━━━ Given records

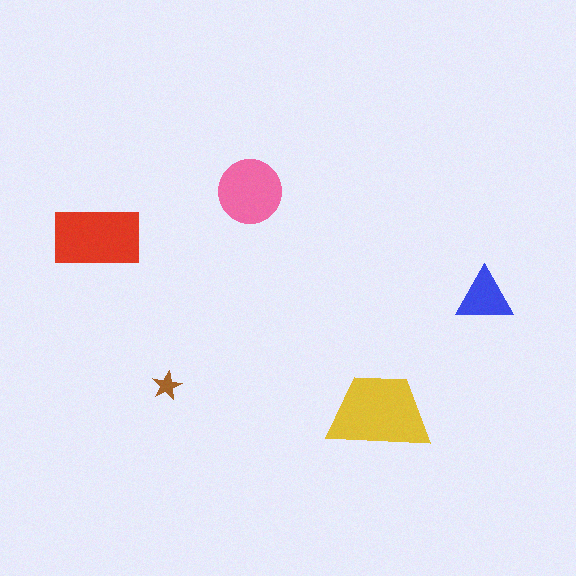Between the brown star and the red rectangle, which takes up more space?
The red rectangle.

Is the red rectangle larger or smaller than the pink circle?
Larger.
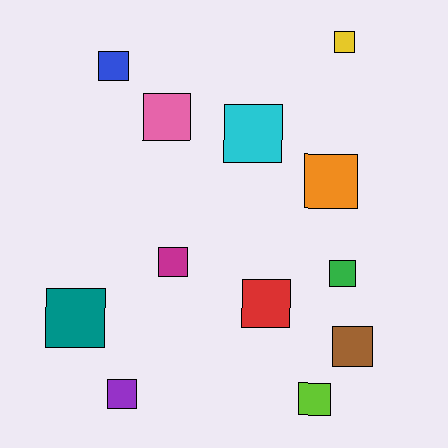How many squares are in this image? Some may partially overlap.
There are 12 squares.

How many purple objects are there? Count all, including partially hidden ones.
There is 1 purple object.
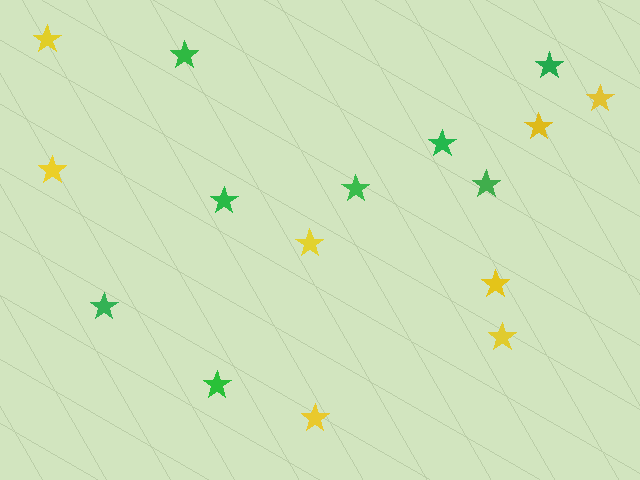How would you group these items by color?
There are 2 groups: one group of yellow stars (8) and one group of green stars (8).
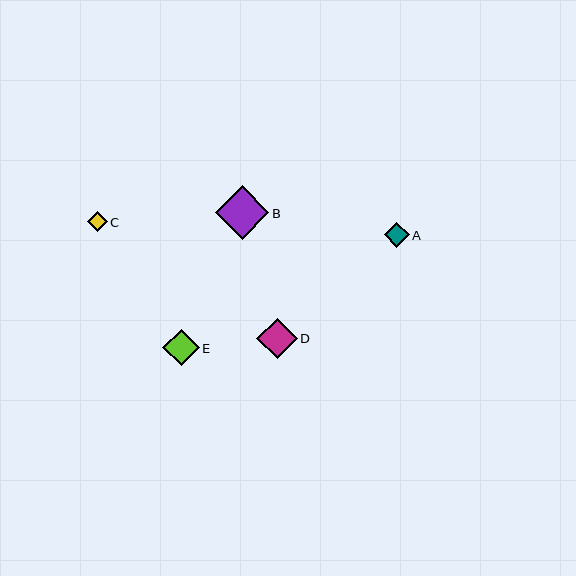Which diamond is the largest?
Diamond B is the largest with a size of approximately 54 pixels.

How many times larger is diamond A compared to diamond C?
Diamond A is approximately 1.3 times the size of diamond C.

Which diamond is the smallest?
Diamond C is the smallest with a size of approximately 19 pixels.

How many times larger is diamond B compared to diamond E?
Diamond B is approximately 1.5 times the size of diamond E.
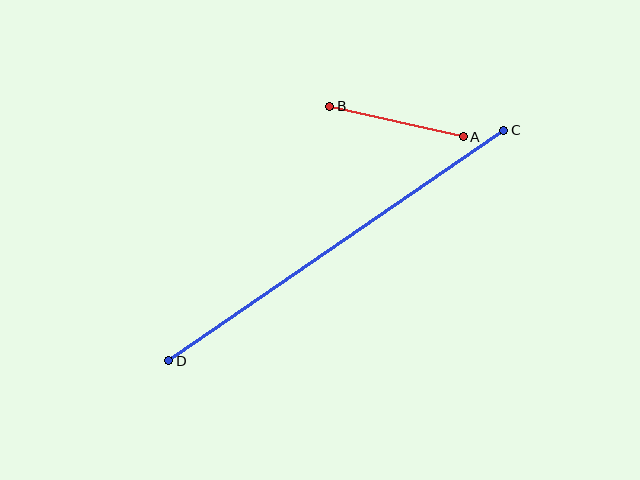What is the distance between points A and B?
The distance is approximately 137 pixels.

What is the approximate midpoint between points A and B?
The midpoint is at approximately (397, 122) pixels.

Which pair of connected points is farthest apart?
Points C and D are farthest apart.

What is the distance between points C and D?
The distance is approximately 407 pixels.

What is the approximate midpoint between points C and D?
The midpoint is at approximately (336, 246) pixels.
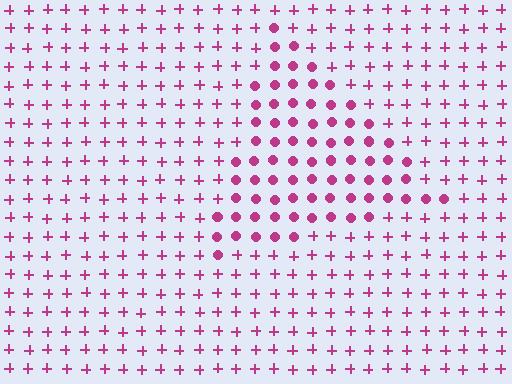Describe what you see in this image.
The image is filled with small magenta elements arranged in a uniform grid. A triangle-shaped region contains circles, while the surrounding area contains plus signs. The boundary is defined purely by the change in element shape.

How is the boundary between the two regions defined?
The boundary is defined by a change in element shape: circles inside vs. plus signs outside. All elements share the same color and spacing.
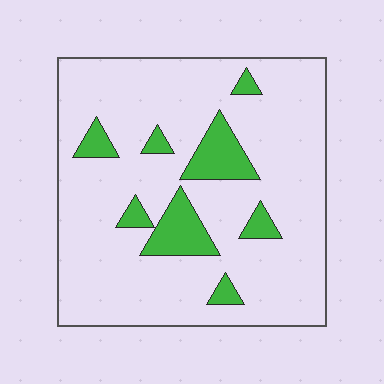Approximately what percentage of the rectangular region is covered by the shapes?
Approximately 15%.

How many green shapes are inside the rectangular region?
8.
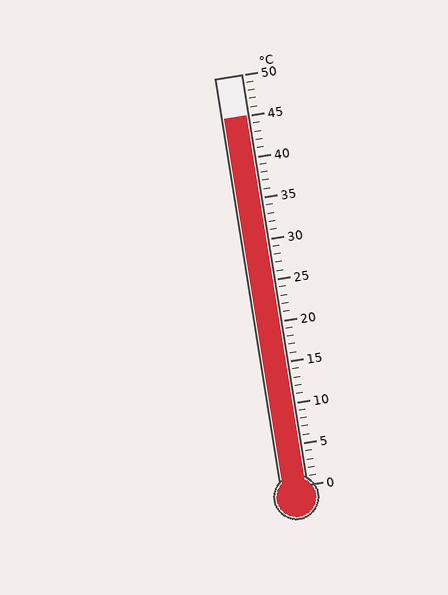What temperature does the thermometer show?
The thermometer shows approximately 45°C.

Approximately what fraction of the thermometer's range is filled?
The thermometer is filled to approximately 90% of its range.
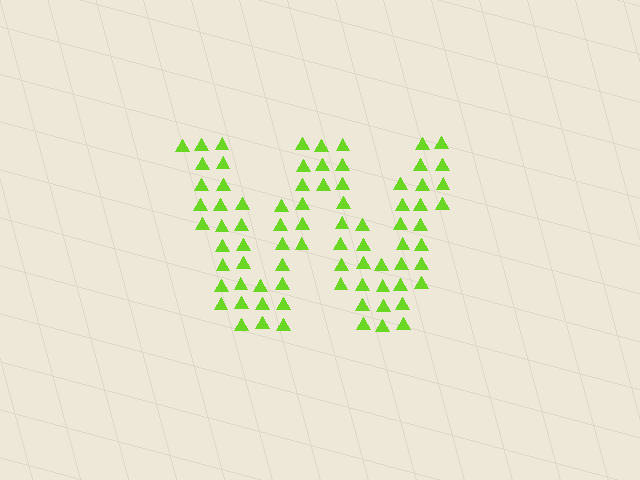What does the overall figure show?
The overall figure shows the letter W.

━━━━━━

What is being asked: Print the complete listing exactly, apart from any pictures.

Result for this exercise:
Between the brown star and the red rectangle, which takes up more space?
The red rectangle.

Is the red rectangle larger or smaller than the pink circle?
Larger.
How many squares are in this image? Some may partially overlap.
There are 12 squares.

How many purple objects are there? Count all, including partially hidden ones.
There is 1 purple object.
How would you group these items by color?
There are 2 groups: one group of yellow stars (8) and one group of green stars (8).
Which diamond is the largest?
Diamond B is the largest with a size of approximately 54 pixels.

How many times larger is diamond A compared to diamond C?
Diamond A is approximately 1.3 times the size of diamond C.

Which diamond is the smallest?
Diamond C is the smallest with a size of approximately 19 pixels.

How many times larger is diamond B compared to diamond E?
Diamond B is approximately 1.5 times the size of diamond E.
What is the distance between points A and B?
The distance is approximately 137 pixels.

What is the approximate midpoint between points A and B?
The midpoint is at approximately (397, 122) pixels.

Which pair of connected points is farthest apart?
Points C and D are farthest apart.

What is the distance between points C and D?
The distance is approximately 407 pixels.

What is the approximate midpoint between points C and D?
The midpoint is at approximately (336, 246) pixels.
Describe what you see in this image.
The image is filled with small magenta elements arranged in a uniform grid. A triangle-shaped region contains circles, while the surrounding area contains plus signs. The boundary is defined purely by the change in element shape.

How is the boundary between the two regions defined?
The boundary is defined by a change in element shape: circles inside vs. plus signs outside. All elements share the same color and spacing.
Approximately what percentage of the rectangular region is covered by the shapes?
Approximately 15%.

How many green shapes are inside the rectangular region?
8.
What temperature does the thermometer show?
The thermometer shows approximately 45°C.

Approximately what fraction of the thermometer's range is filled?
The thermometer is filled to approximately 90% of its range.
What does the overall figure show?
The overall figure shows the letter W.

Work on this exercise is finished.